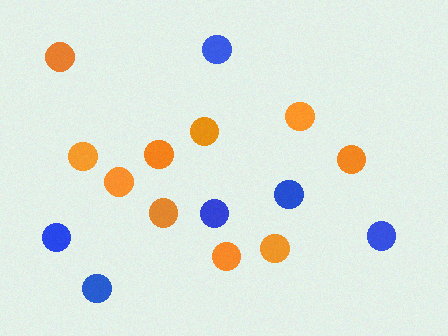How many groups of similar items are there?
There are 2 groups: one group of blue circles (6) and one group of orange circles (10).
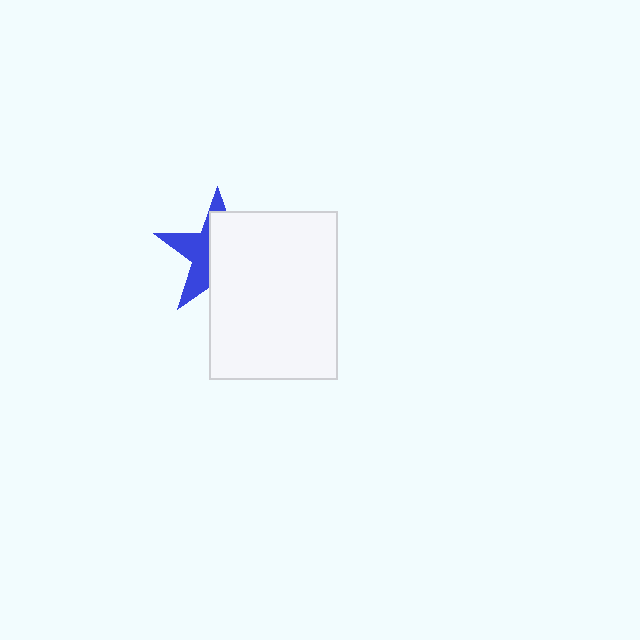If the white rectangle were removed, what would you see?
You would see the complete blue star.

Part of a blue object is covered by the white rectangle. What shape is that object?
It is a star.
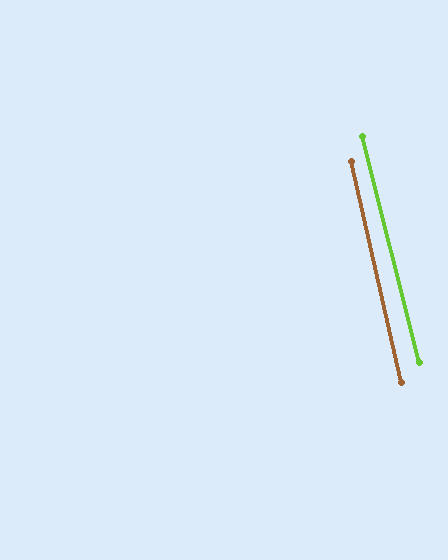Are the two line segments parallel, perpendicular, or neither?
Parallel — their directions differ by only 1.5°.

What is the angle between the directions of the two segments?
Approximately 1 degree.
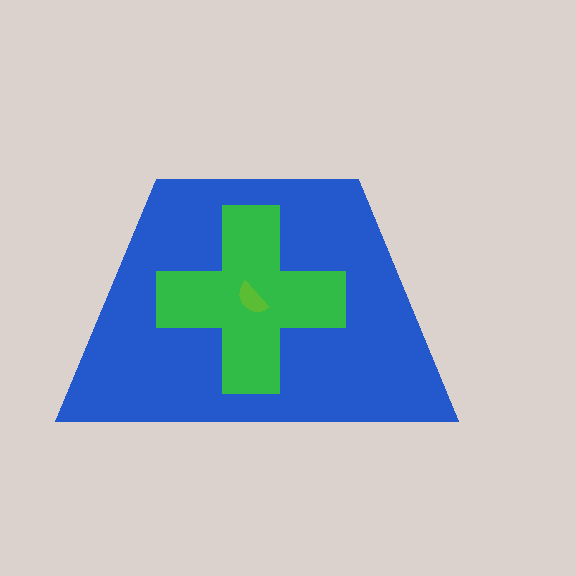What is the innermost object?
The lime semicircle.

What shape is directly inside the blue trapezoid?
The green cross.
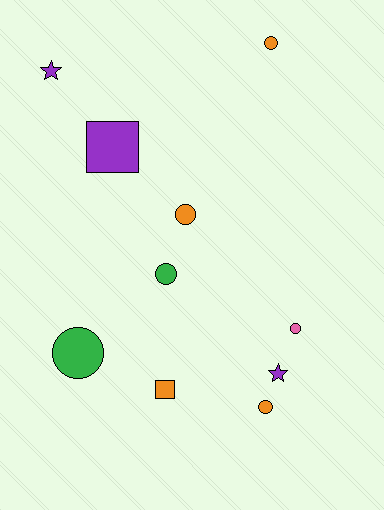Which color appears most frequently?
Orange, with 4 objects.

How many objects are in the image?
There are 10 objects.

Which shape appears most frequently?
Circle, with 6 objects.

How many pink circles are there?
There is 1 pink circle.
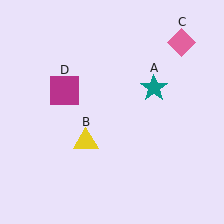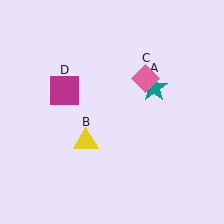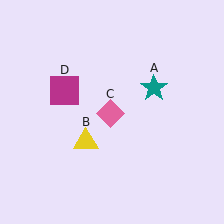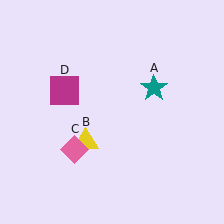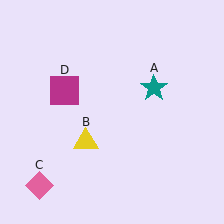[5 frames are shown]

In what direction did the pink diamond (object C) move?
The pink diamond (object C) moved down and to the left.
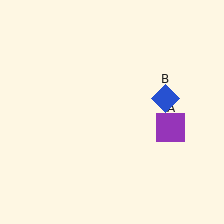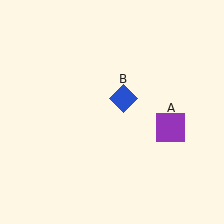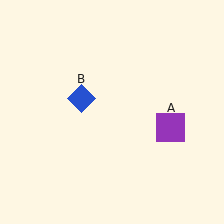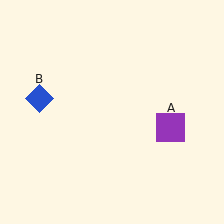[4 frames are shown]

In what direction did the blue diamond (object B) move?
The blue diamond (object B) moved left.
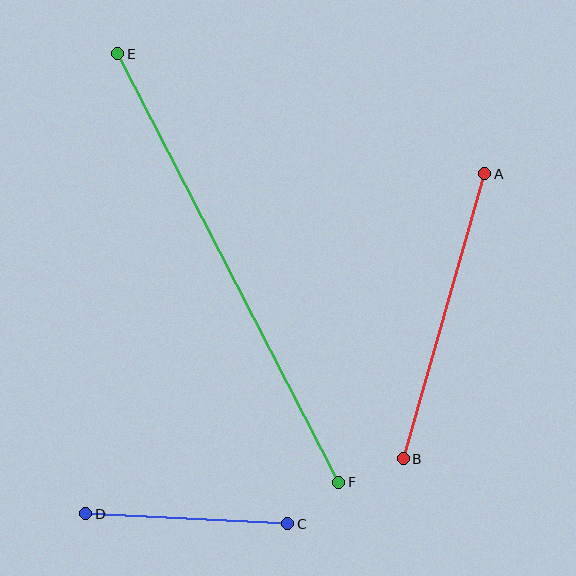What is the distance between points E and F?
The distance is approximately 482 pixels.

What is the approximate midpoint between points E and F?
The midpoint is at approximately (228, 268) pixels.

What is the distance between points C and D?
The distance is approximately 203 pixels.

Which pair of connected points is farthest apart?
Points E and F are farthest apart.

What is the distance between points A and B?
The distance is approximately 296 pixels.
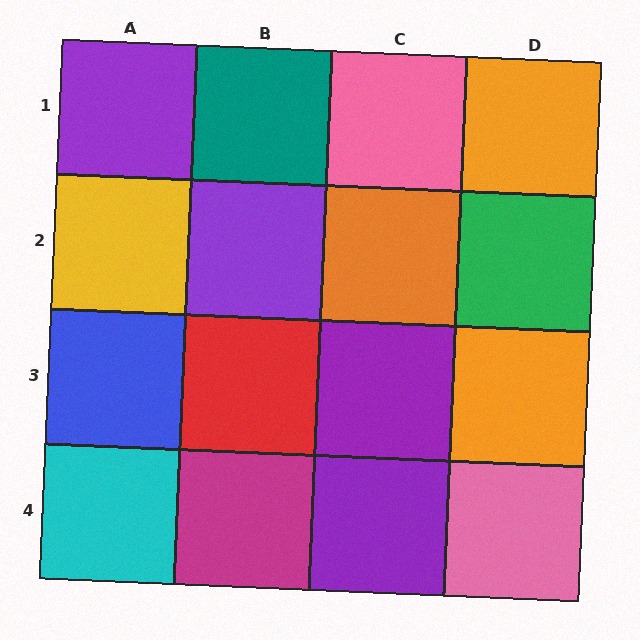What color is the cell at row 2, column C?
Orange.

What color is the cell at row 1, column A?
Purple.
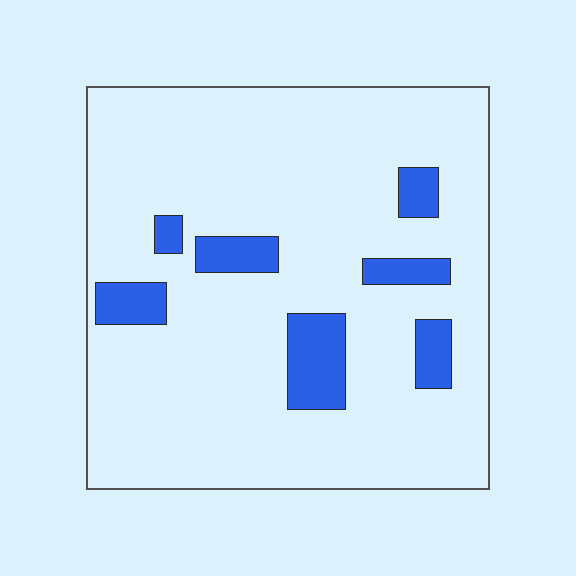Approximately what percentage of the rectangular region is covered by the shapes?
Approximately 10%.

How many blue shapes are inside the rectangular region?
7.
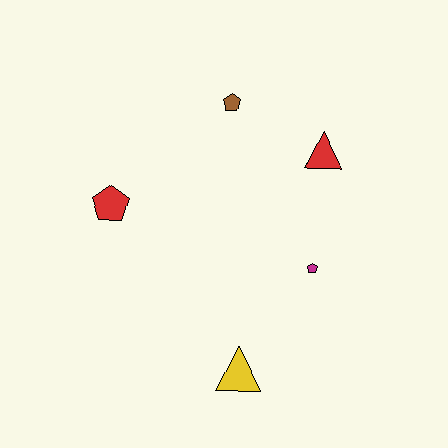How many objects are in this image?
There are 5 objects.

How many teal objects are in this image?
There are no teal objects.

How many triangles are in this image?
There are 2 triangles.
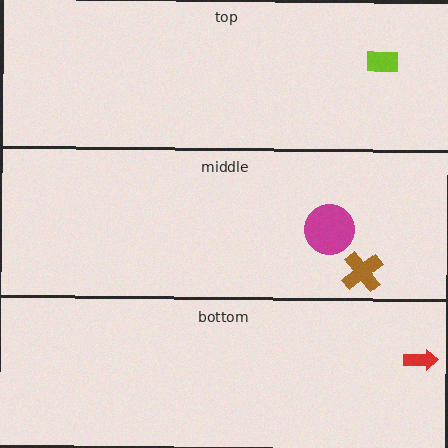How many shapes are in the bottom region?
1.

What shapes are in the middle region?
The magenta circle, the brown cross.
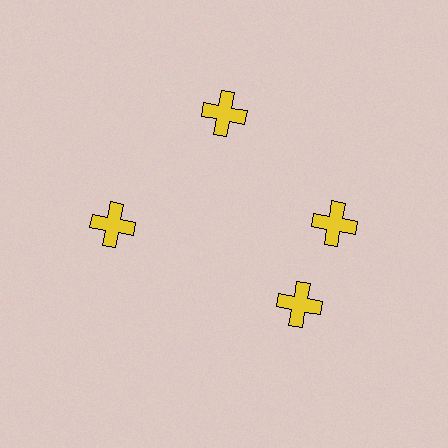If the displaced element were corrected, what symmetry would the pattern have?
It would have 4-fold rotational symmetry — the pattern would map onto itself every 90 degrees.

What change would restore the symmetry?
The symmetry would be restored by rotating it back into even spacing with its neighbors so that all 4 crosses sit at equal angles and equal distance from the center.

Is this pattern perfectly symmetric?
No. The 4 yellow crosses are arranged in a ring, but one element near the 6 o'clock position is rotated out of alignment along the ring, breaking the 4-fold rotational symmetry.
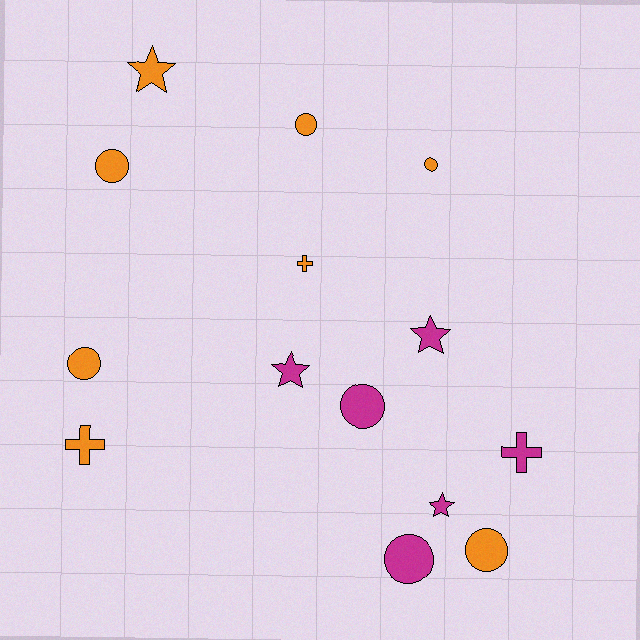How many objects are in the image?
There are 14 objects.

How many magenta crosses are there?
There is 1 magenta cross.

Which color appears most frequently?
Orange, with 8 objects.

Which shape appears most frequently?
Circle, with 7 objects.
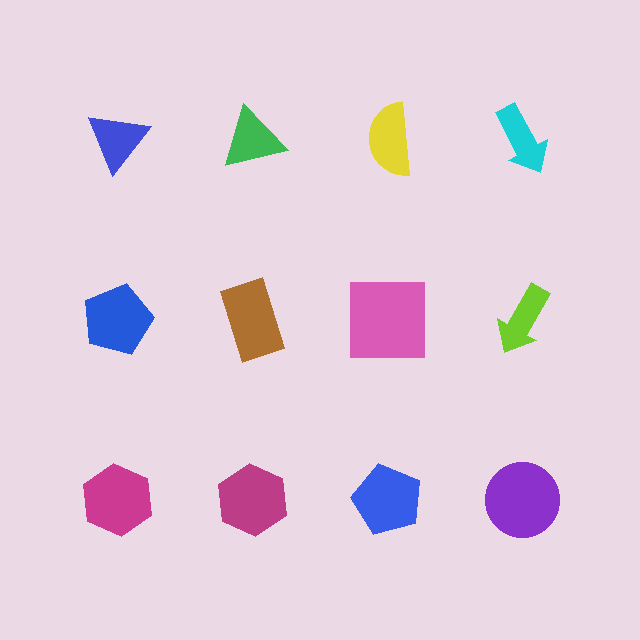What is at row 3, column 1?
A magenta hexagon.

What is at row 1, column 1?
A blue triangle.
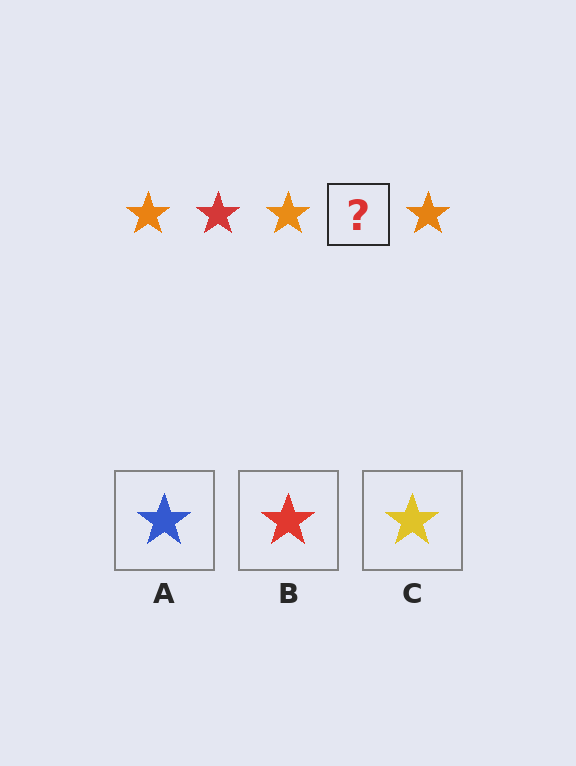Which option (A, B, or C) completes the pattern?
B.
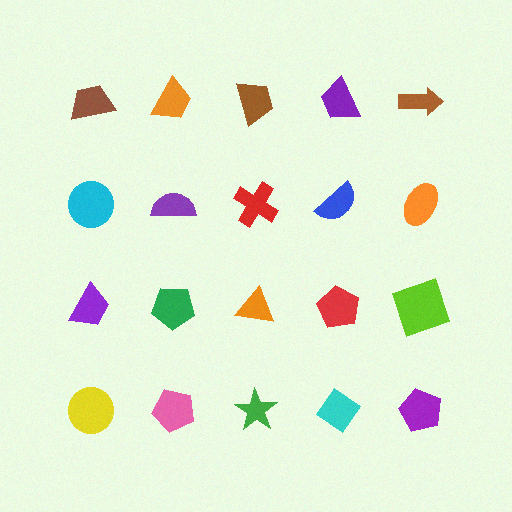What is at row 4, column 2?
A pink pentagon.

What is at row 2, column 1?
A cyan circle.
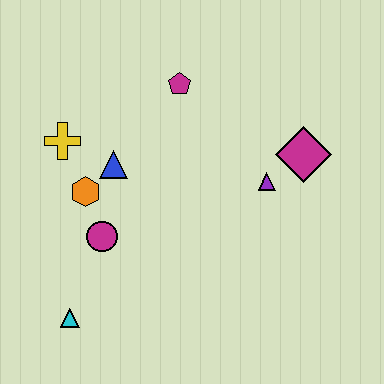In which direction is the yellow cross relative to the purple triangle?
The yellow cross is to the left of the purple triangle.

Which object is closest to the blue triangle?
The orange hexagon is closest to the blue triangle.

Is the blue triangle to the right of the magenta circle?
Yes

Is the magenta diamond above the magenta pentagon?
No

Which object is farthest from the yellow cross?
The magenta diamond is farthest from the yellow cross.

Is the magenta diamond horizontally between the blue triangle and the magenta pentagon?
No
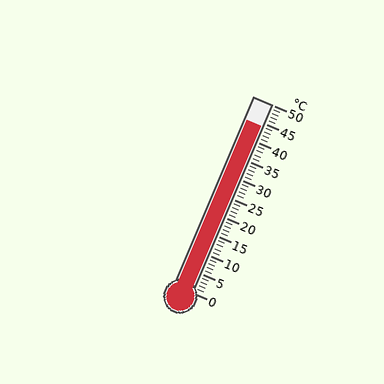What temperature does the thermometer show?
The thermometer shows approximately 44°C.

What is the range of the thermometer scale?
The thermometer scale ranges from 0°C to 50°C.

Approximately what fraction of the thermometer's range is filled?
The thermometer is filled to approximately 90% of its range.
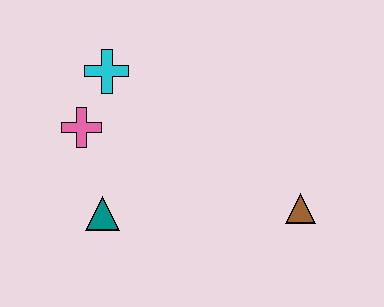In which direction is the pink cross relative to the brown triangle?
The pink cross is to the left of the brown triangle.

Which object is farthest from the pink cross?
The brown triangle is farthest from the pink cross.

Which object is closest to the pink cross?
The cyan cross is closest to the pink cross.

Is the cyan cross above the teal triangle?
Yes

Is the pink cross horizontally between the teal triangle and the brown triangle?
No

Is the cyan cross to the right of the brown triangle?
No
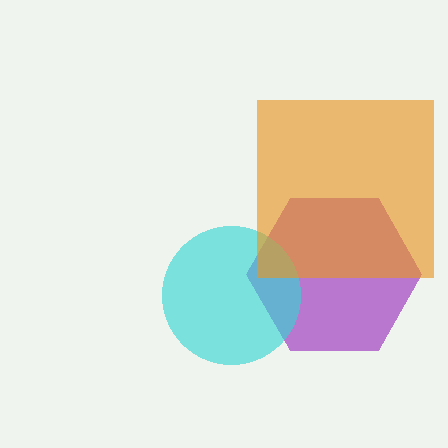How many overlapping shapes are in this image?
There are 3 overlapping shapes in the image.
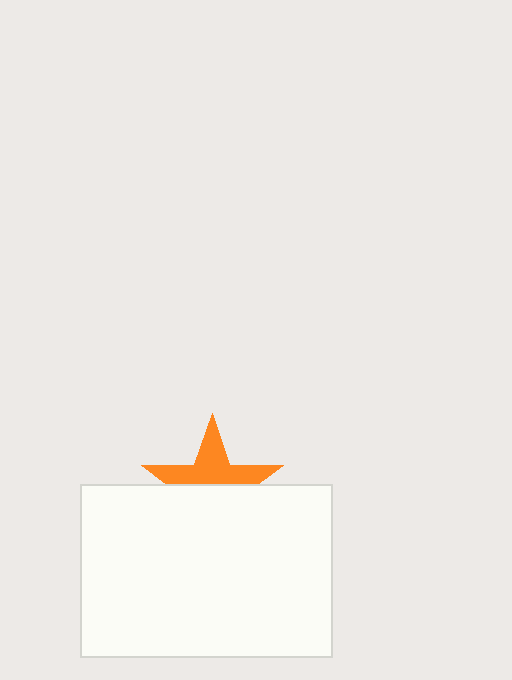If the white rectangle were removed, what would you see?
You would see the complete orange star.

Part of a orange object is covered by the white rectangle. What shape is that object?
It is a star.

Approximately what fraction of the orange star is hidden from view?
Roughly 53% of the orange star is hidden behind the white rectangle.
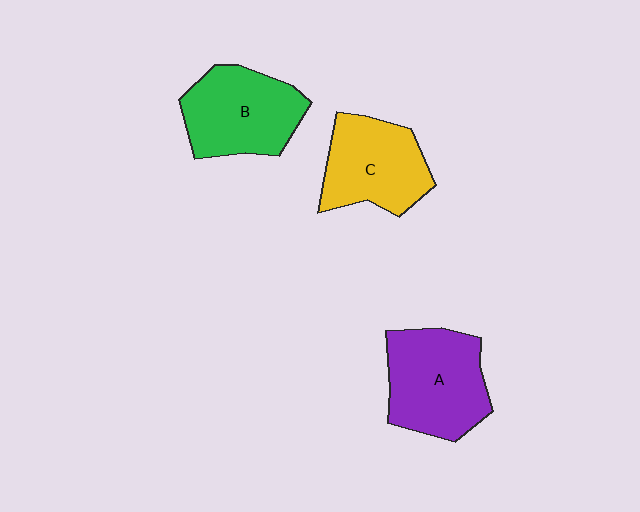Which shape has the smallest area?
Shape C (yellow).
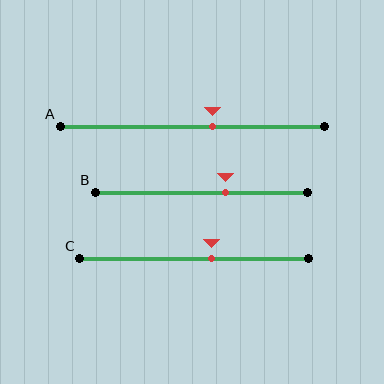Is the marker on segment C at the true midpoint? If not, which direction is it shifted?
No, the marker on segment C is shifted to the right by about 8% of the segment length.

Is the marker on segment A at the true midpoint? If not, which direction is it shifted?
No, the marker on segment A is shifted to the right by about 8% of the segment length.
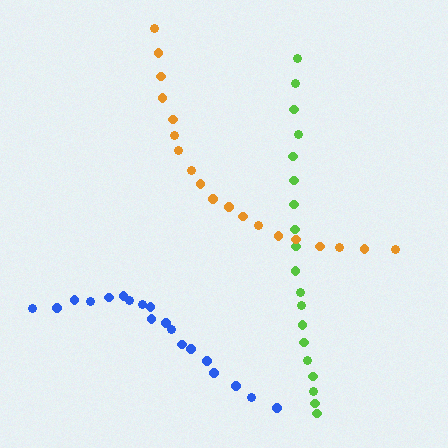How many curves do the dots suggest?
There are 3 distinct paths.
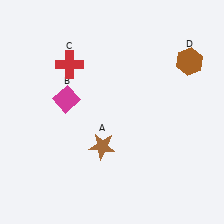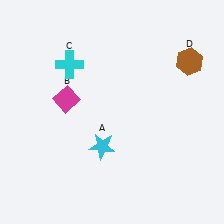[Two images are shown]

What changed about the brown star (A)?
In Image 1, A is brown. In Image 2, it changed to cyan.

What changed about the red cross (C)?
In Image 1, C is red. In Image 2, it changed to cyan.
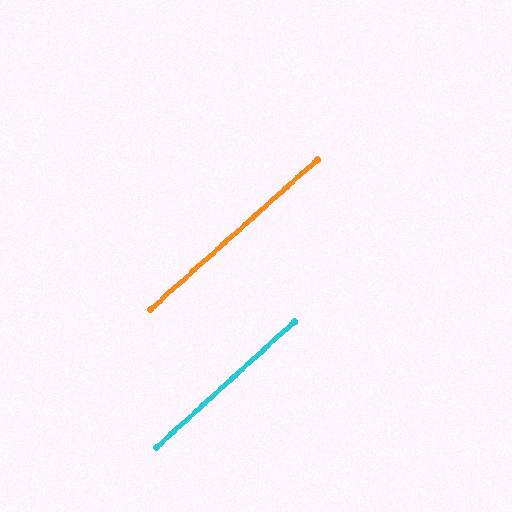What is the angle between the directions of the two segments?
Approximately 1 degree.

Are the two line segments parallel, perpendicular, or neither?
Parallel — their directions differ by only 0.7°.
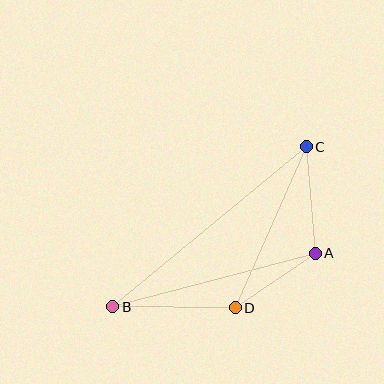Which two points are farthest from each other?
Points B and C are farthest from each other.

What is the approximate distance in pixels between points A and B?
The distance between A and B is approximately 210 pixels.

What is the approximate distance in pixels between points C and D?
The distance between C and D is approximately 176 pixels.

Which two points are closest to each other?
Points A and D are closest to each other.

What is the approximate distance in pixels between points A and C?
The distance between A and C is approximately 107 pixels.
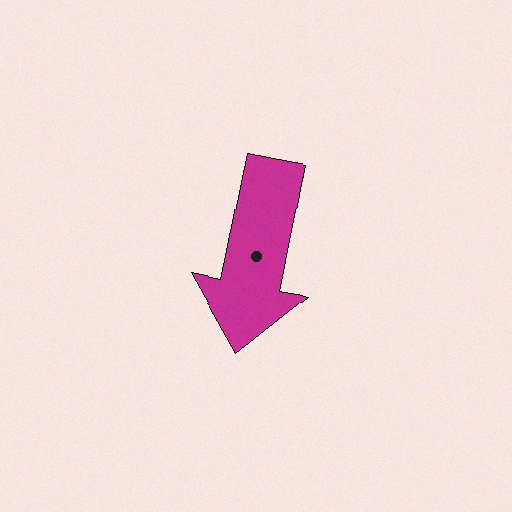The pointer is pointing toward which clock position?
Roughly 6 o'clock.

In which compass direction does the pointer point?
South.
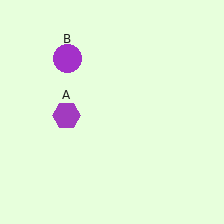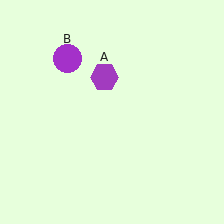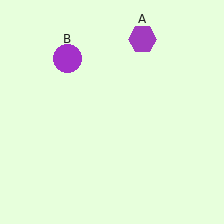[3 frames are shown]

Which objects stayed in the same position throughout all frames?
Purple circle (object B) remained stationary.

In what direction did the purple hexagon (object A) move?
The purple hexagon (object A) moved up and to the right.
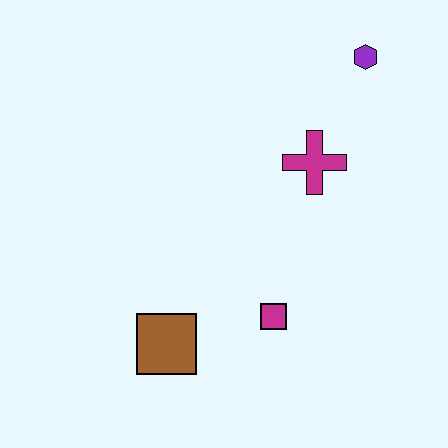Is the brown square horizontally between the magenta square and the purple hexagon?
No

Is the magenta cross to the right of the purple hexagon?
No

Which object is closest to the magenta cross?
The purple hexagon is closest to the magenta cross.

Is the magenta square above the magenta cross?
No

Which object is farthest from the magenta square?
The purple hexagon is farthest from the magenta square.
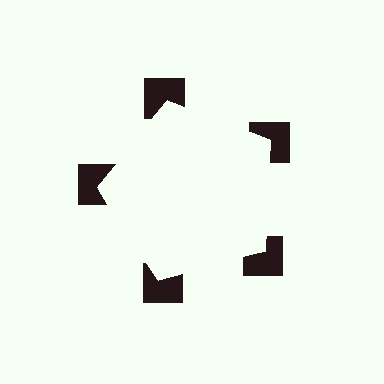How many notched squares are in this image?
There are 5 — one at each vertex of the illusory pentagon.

────────────────────────────────────────

• _WHAT IS BEING ASKED_
Restate word for word the lines above that start at the line containing "Is the magenta square" and run to the end of the listing; exclude the pictures.

• _TASK OUTPUT_
Is the magenta square above the magenta cross?
No

Which object is farthest from the magenta square?
The purple hexagon is farthest from the magenta square.
How many notched squares are in this image?
There are 5 — one at each vertex of the illusory pentagon.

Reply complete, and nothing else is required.